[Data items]
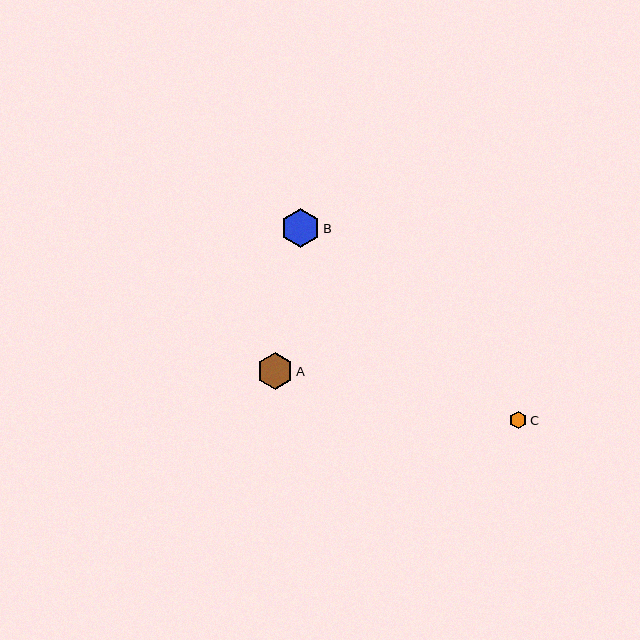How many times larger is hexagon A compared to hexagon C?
Hexagon A is approximately 2.1 times the size of hexagon C.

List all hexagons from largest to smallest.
From largest to smallest: B, A, C.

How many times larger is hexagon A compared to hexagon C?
Hexagon A is approximately 2.1 times the size of hexagon C.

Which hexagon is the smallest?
Hexagon C is the smallest with a size of approximately 18 pixels.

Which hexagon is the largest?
Hexagon B is the largest with a size of approximately 39 pixels.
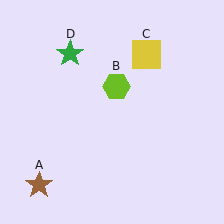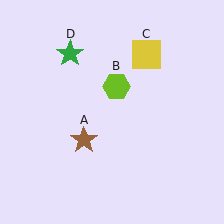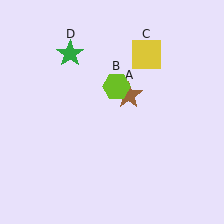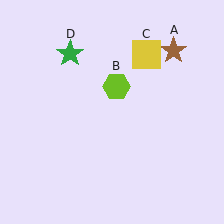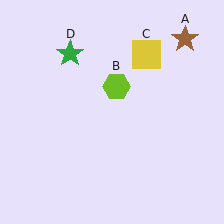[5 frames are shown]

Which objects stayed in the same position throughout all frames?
Lime hexagon (object B) and yellow square (object C) and green star (object D) remained stationary.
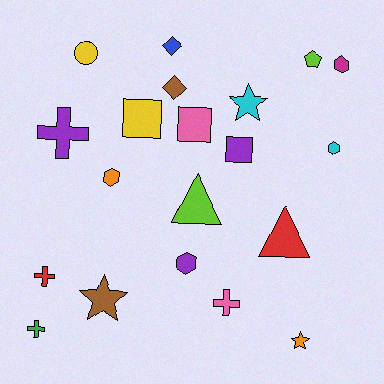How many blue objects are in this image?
There is 1 blue object.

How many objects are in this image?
There are 20 objects.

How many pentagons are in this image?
There is 1 pentagon.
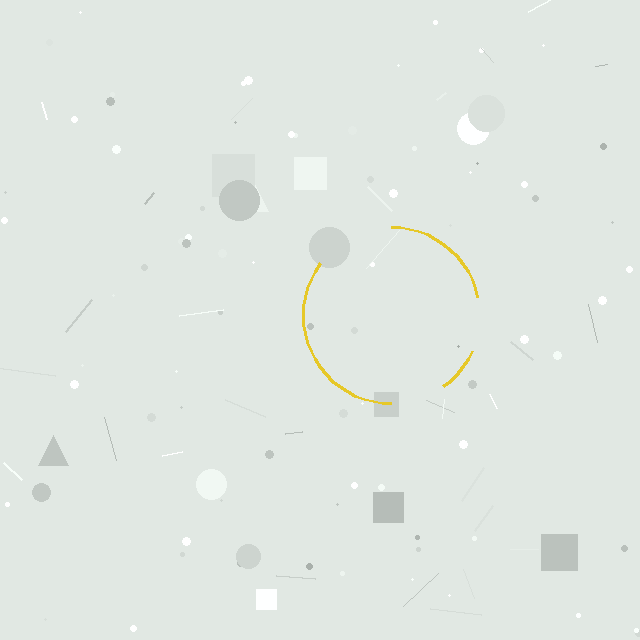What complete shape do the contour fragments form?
The contour fragments form a circle.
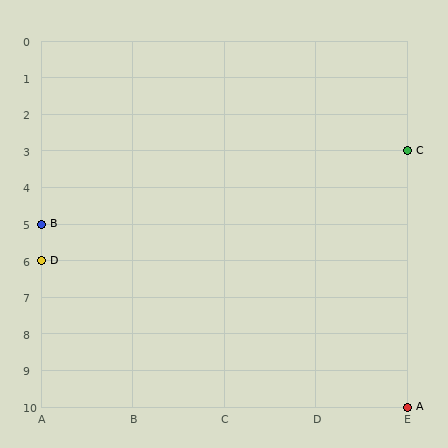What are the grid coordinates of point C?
Point C is at grid coordinates (E, 3).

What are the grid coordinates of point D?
Point D is at grid coordinates (A, 6).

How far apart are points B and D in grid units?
Points B and D are 1 row apart.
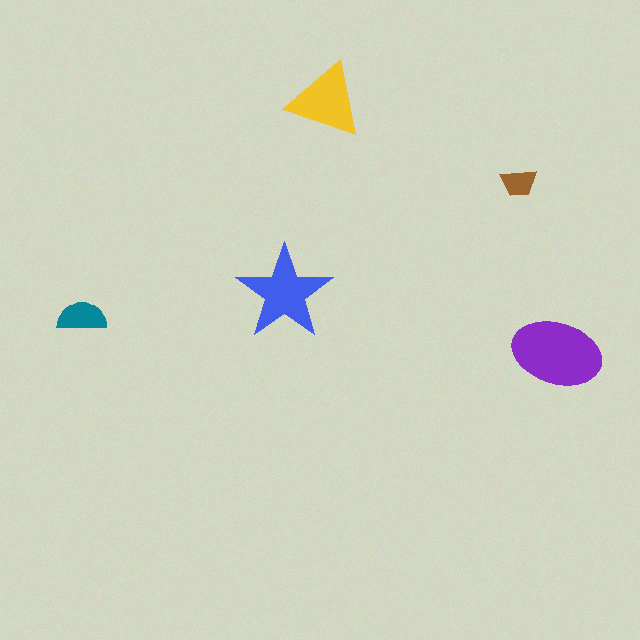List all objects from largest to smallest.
The purple ellipse, the blue star, the yellow triangle, the teal semicircle, the brown trapezoid.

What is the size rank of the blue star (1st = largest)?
2nd.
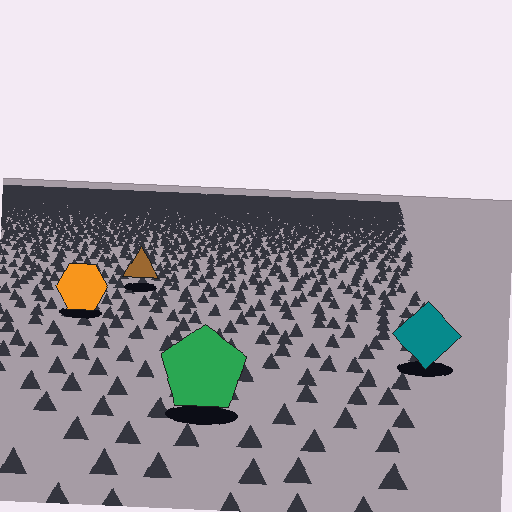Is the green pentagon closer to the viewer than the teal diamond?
Yes. The green pentagon is closer — you can tell from the texture gradient: the ground texture is coarser near it.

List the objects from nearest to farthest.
From nearest to farthest: the green pentagon, the teal diamond, the orange hexagon, the brown triangle.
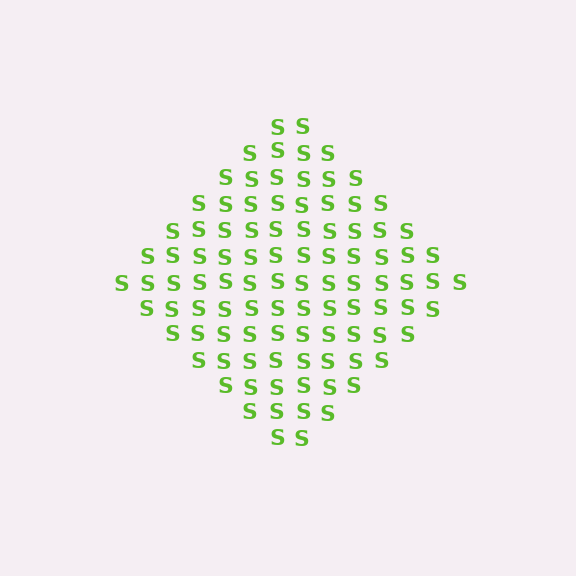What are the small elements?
The small elements are letter S's.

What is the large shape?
The large shape is a diamond.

* **TO DO**: Only the lines from the line with "What are the small elements?" to the end of the records should be repeated, exactly and without pictures.

* **RESPONSE**:
What are the small elements?
The small elements are letter S's.

What is the large shape?
The large shape is a diamond.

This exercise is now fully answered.